• [What the task asks]:
Can you transcribe every line exactly and leave the pictures behind?

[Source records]

◇ ◇ ◇ ◇ ◇

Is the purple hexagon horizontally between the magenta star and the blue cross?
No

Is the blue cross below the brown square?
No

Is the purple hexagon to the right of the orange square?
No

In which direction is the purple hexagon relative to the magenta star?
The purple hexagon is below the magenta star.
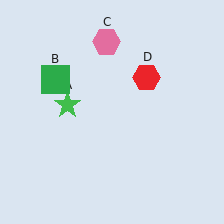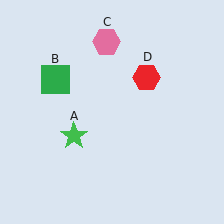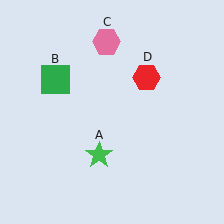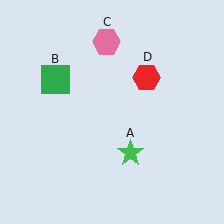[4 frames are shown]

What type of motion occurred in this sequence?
The green star (object A) rotated counterclockwise around the center of the scene.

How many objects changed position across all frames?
1 object changed position: green star (object A).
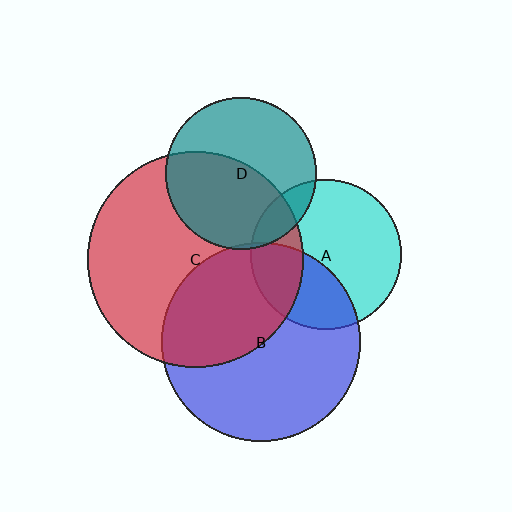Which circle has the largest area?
Circle C (red).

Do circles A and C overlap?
Yes.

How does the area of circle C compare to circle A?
Approximately 2.1 times.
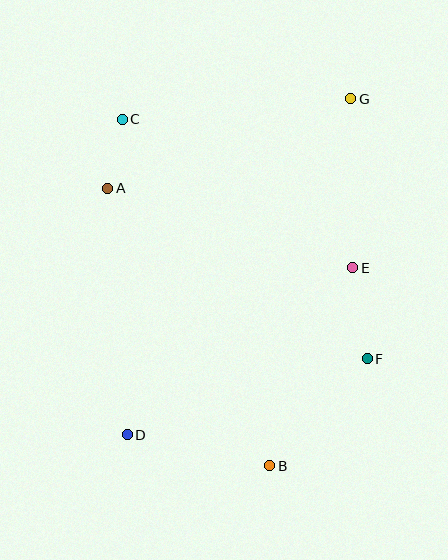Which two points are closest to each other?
Points A and C are closest to each other.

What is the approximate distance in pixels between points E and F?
The distance between E and F is approximately 92 pixels.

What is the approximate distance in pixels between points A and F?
The distance between A and F is approximately 310 pixels.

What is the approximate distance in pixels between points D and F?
The distance between D and F is approximately 252 pixels.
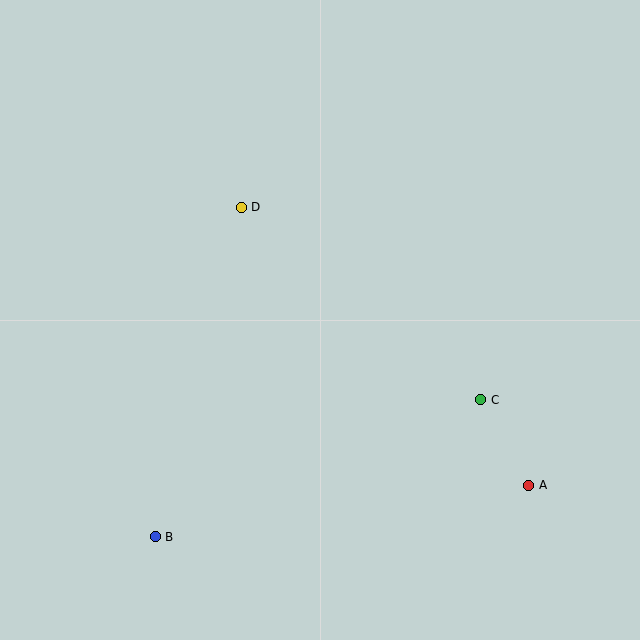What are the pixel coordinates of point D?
Point D is at (241, 207).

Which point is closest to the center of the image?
Point D at (241, 207) is closest to the center.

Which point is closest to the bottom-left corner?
Point B is closest to the bottom-left corner.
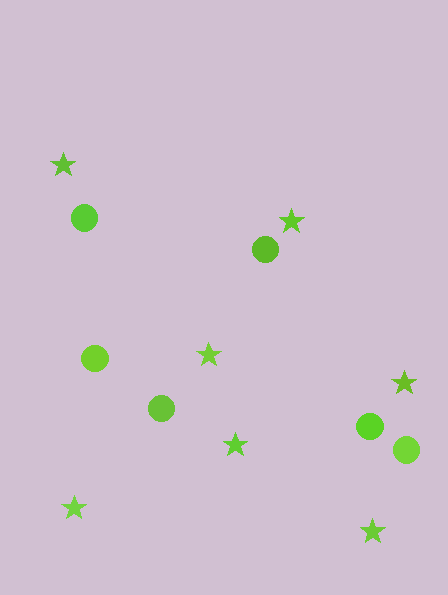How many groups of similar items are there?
There are 2 groups: one group of circles (6) and one group of stars (7).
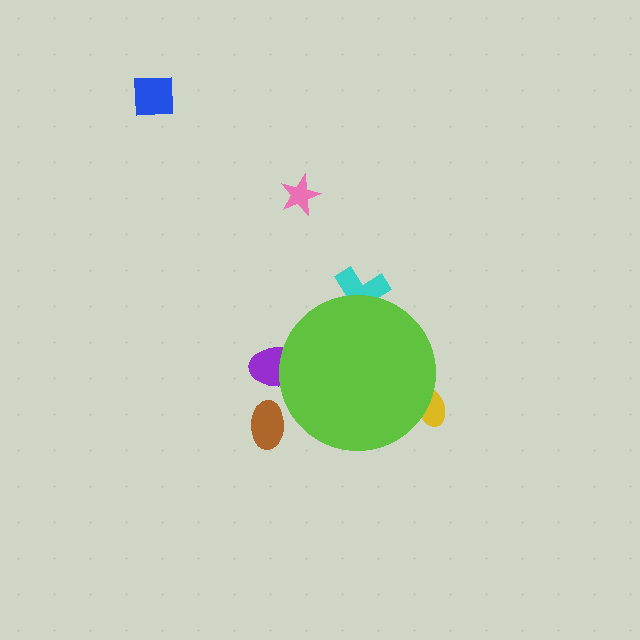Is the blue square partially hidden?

◇ ◇ ◇ ◇ ◇

• [The output]:
Is the purple hexagon horizontally between the magenta star and the blue cross?
No

Is the blue cross below the brown square?
No

Is the purple hexagon to the right of the orange square?
No

In which direction is the purple hexagon relative to the magenta star?
The purple hexagon is below the magenta star.
[4 frames are shown]

What type of motion occurred in this sequence?
The green star (object A) rotated counterclockwise around the center of the scene.

How many objects changed position across all frames?
1 object changed position: green star (object A).
Which circle has the largest area?
Circle C (red).

Do circles A and C overlap?
Yes.

How does the area of circle C compare to circle A?
Approximately 2.1 times.
Which two points are closest to each other?
Points A and C are closest to each other.

What is the approximate distance in pixels between points E and F?
The distance between E and F is approximately 92 pixels.

What is the approximate distance in pixels between points A and F?
The distance between A and F is approximately 310 pixels.

What is the approximate distance in pixels between points D and F?
The distance between D and F is approximately 252 pixels.
What are the pixel coordinates of point D?
Point D is at (241, 207).

Which point is closest to the center of the image?
Point D at (241, 207) is closest to the center.

Which point is closest to the bottom-left corner?
Point B is closest to the bottom-left corner.
How many groups of similar items are there?
There are 2 groups: one group of circles (6) and one group of stars (7).
Is the blue square partially hidden?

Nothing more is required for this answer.